__OBJECTIVE__: The entries below need to be written out exactly, with no pictures included.

▬▬▬▬▬▬▬▬▬▬

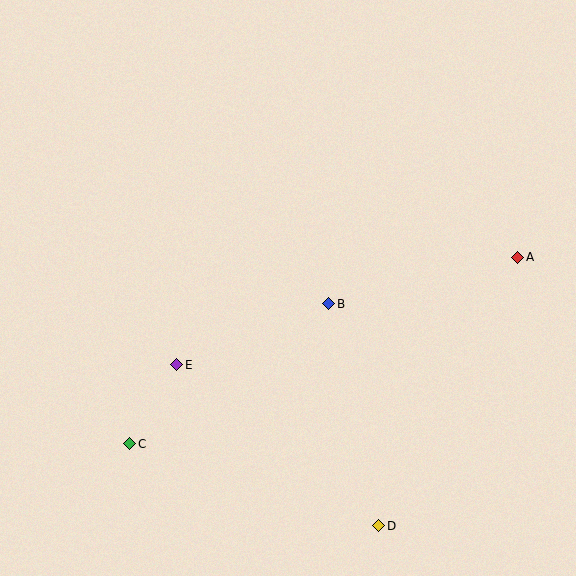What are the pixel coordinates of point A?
Point A is at (518, 257).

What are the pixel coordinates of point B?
Point B is at (329, 304).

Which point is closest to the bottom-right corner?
Point D is closest to the bottom-right corner.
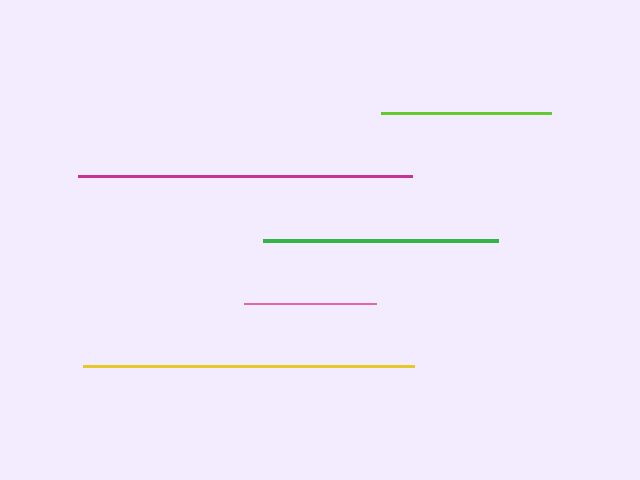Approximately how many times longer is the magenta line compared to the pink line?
The magenta line is approximately 2.5 times the length of the pink line.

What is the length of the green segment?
The green segment is approximately 234 pixels long.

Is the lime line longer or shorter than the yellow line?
The yellow line is longer than the lime line.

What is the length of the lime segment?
The lime segment is approximately 170 pixels long.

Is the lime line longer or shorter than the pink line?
The lime line is longer than the pink line.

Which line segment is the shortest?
The pink line is the shortest at approximately 132 pixels.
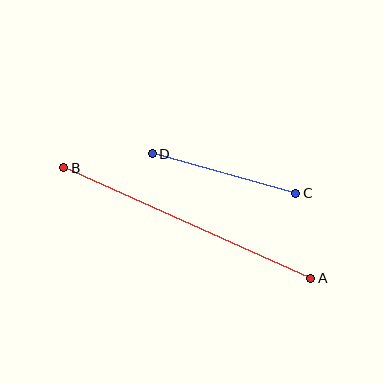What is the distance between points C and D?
The distance is approximately 149 pixels.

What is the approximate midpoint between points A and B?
The midpoint is at approximately (187, 223) pixels.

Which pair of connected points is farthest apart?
Points A and B are farthest apart.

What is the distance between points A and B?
The distance is approximately 270 pixels.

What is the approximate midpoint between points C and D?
The midpoint is at approximately (224, 174) pixels.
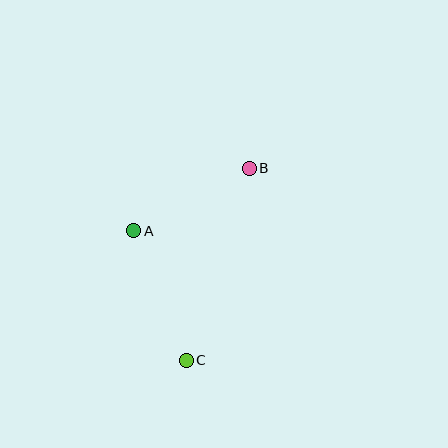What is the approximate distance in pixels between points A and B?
The distance between A and B is approximately 131 pixels.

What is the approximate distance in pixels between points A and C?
The distance between A and C is approximately 139 pixels.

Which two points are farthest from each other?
Points B and C are farthest from each other.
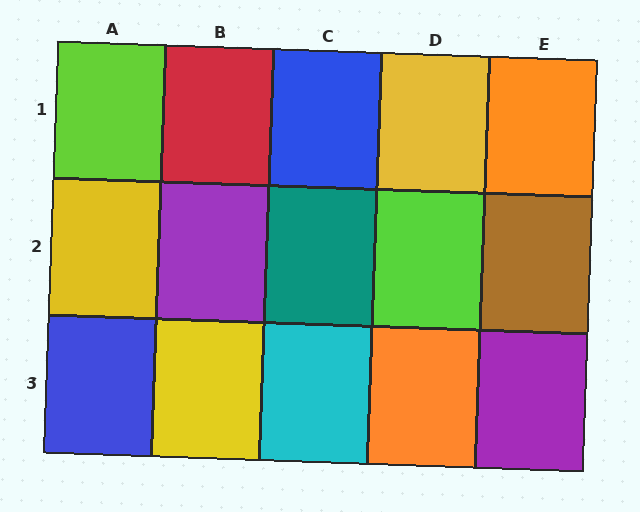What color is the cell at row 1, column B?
Red.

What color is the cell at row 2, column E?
Brown.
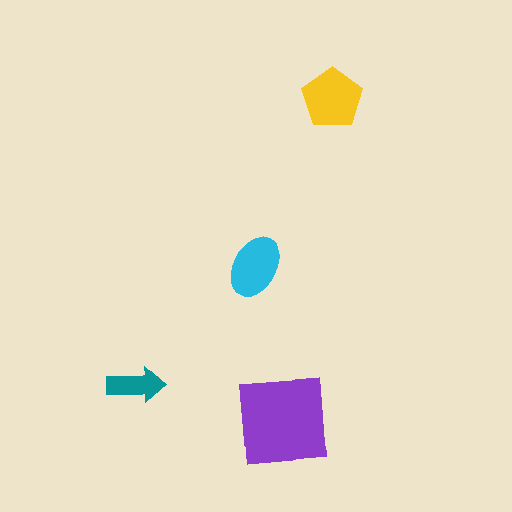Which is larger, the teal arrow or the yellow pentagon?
The yellow pentagon.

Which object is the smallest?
The teal arrow.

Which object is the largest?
The purple square.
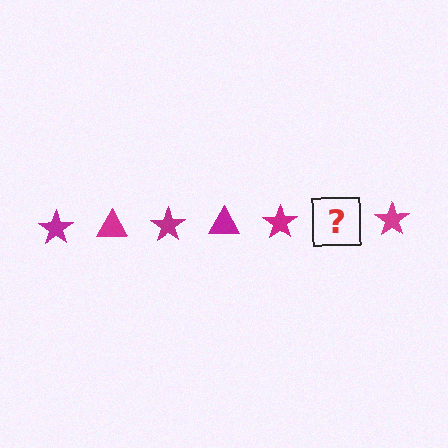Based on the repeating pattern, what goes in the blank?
The blank should be a magenta triangle.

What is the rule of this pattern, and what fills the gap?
The rule is that the pattern cycles through star, triangle shapes in magenta. The gap should be filled with a magenta triangle.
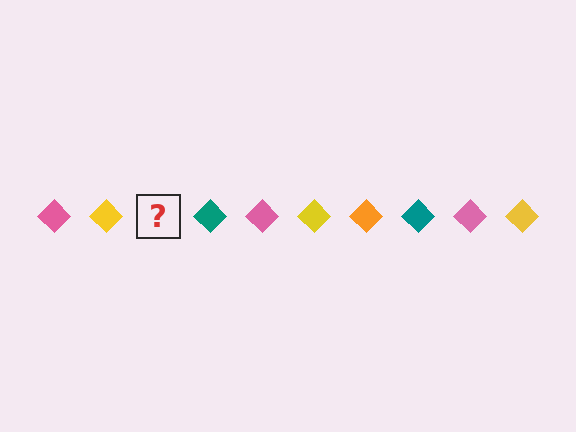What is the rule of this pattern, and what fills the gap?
The rule is that the pattern cycles through pink, yellow, orange, teal diamonds. The gap should be filled with an orange diamond.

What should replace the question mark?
The question mark should be replaced with an orange diamond.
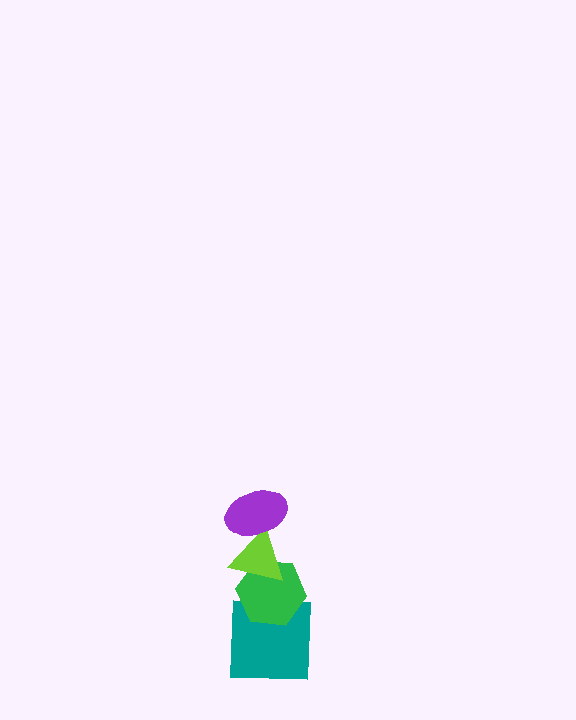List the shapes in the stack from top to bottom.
From top to bottom: the purple ellipse, the lime triangle, the green hexagon, the teal square.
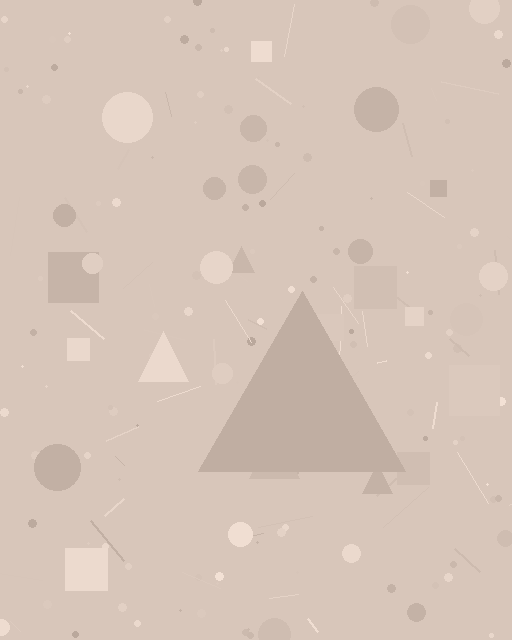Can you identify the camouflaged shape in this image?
The camouflaged shape is a triangle.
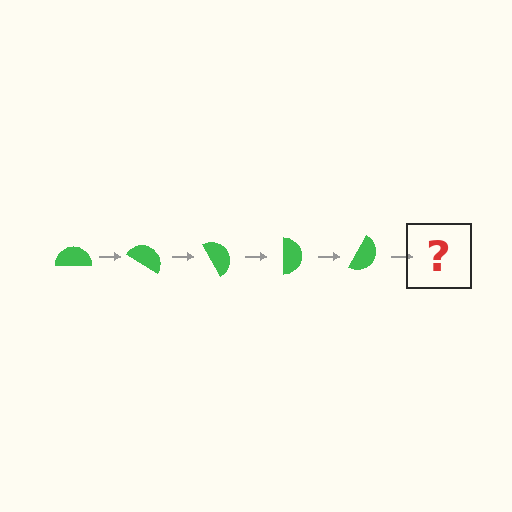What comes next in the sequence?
The next element should be a green semicircle rotated 150 degrees clockwise.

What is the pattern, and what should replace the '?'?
The pattern is that the semicircle rotates 30 degrees clockwise each step. The '?' should be a green semicircle rotated 150 degrees clockwise.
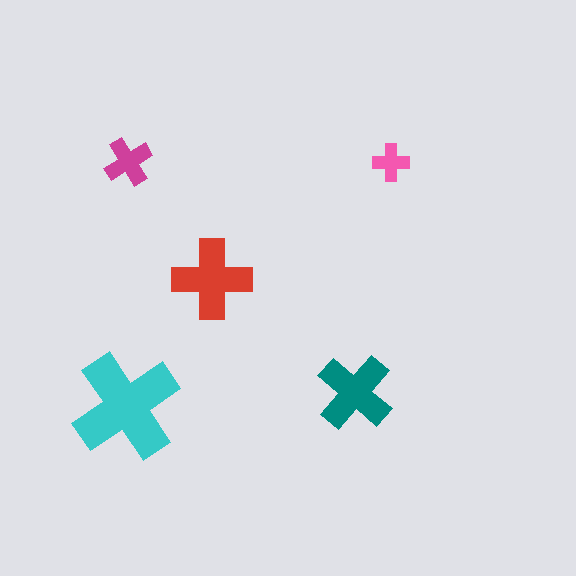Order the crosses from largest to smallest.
the cyan one, the red one, the teal one, the magenta one, the pink one.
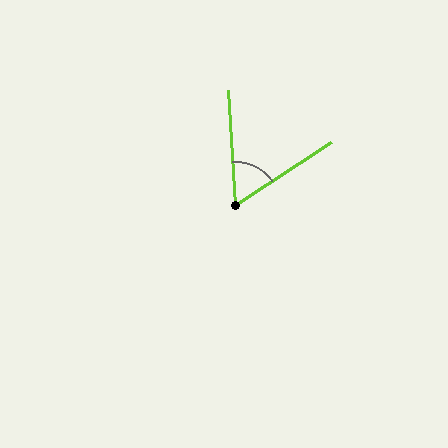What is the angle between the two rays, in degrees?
Approximately 60 degrees.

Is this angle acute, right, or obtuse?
It is acute.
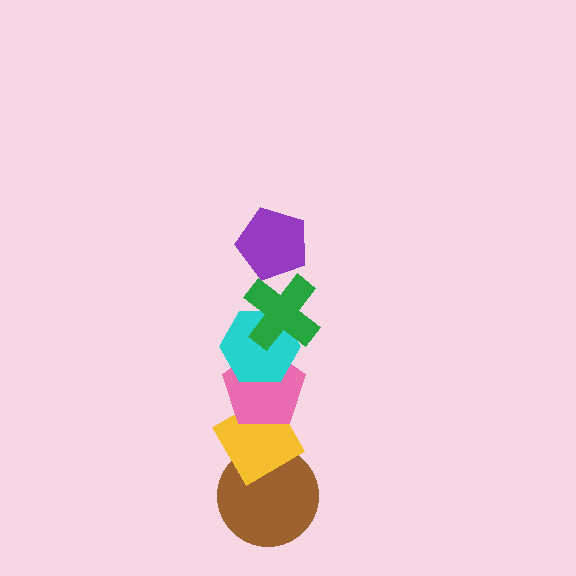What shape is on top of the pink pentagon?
The cyan hexagon is on top of the pink pentagon.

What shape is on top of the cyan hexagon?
The green cross is on top of the cyan hexagon.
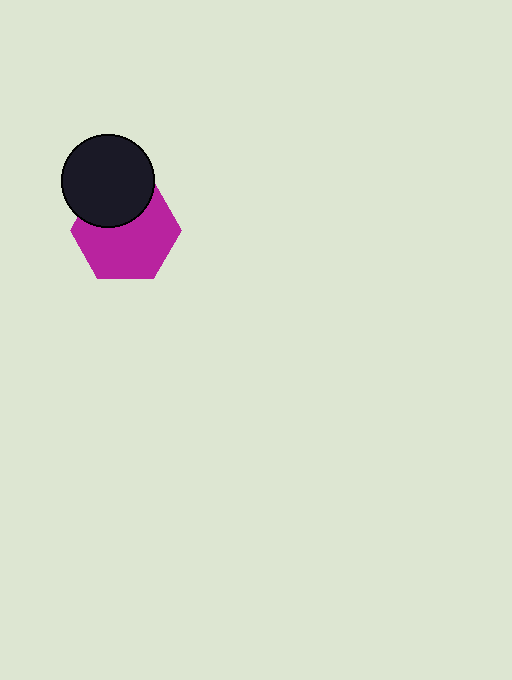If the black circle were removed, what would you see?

▬▬▬▬▬▬▬▬▬▬

__WRITTEN SOLUTION__:
What are the pixel coordinates of point A?
Point A is at (518, 257).

What are the pixel coordinates of point B?
Point B is at (329, 304).

Which point is closest to the bottom-right corner?
Point D is closest to the bottom-right corner.
Approximately how many times longer is the magenta line compared to the pink line?
The magenta line is approximately 2.5 times the length of the pink line.

What is the length of the green segment?
The green segment is approximately 234 pixels long.

Is the lime line longer or shorter than the yellow line?
The yellow line is longer than the lime line.

What is the length of the lime segment?
The lime segment is approximately 170 pixels long.

Is the lime line longer or shorter than the pink line?
The lime line is longer than the pink line.

Which line segment is the shortest?
The pink line is the shortest at approximately 132 pixels.
What is the distance between points C and D?
The distance is approximately 149 pixels.

What is the approximate midpoint between points A and B?
The midpoint is at approximately (187, 223) pixels.

Which pair of connected points is farthest apart?
Points A and B are farthest apart.

What is the distance between points A and B?
The distance is approximately 270 pixels.

What is the approximate midpoint between points C and D?
The midpoint is at approximately (224, 174) pixels.
What is the approximate distance in pixels between points A and B?
The distance between A and B is approximately 131 pixels.

What is the approximate distance in pixels between points A and C?
The distance between A and C is approximately 139 pixels.

Which two points are farthest from each other?
Points B and C are farthest from each other.
What color is the cell at row 1, column B?
Red.

What color is the cell at row 2, column E?
Brown.
Which is larger, the teal arrow or the yellow pentagon?
The yellow pentagon.

Which object is the smallest?
The teal arrow.

Which object is the largest?
The purple square.
Based on the repeating pattern, what goes in the blank?
The blank should be a magenta triangle.

What is the rule of this pattern, and what fills the gap?
The rule is that the pattern cycles through star, triangle shapes in magenta. The gap should be filled with a magenta triangle.
What is the rule of this pattern, and what fills the gap?
The rule is that the pattern cycles through pink, yellow, orange, teal diamonds. The gap should be filled with an orange diamond.

What should replace the question mark?
The question mark should be replaced with an orange diamond.
List the shapes in the stack from top to bottom.
From top to bottom: the purple ellipse, the lime triangle, the green hexagon, the teal square.
Can you identify the camouflaged shape in this image?
The camouflaged shape is a triangle.
What comes next in the sequence?
The next element should be a green semicircle rotated 150 degrees clockwise.

What is the pattern, and what should replace the '?'?
The pattern is that the semicircle rotates 30 degrees clockwise each step. The '?' should be a green semicircle rotated 150 degrees clockwise.
Order the crosses from largest to smallest.
the cyan one, the red one, the teal one, the magenta one, the pink one.
What is the angle between the two rays, in degrees?
Approximately 60 degrees.

Is this angle acute, right, or obtuse?
It is acute.
What shape is on top of the pink pentagon?
The cyan hexagon is on top of the pink pentagon.

What shape is on top of the cyan hexagon?
The green cross is on top of the cyan hexagon.
If the black circle were removed, what would you see?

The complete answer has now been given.